Set down each line of the material that follows, exactly, with no pictures.

(Geometry question dataset rows)
--- BEGIN ---
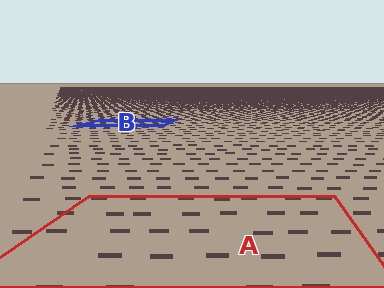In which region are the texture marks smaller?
The texture marks are smaller in region B, because it is farther away.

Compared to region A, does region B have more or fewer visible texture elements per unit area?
Region B has more texture elements per unit area — they are packed more densely because it is farther away.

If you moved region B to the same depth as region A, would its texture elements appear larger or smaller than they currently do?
They would appear larger. At a closer depth, the same texture elements are projected at a bigger on-screen size.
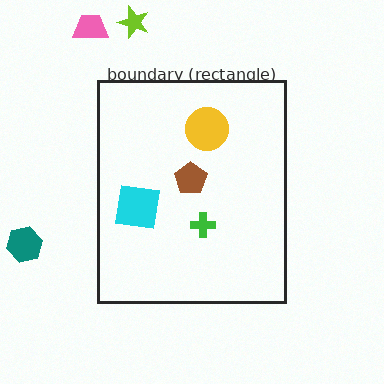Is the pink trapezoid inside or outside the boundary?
Outside.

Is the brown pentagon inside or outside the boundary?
Inside.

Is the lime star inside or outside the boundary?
Outside.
--- END ---
ANSWER TO THE PROBLEM:
In which region are the texture marks smaller?
The texture marks are smaller in region B, because it is farther away.

Compared to region A, does region B have more or fewer visible texture elements per unit area?
Region B has more texture elements per unit area — they are packed more densely because it is farther away.

If you moved region B to the same depth as region A, would its texture elements appear larger or smaller than they currently do?
They would appear larger. At a closer depth, the same texture elements are projected at a bigger on-screen size.
Is the pink trapezoid inside or outside the boundary?
Outside.

Is the brown pentagon inside or outside the boundary?
Inside.

Is the lime star inside or outside the boundary?
Outside.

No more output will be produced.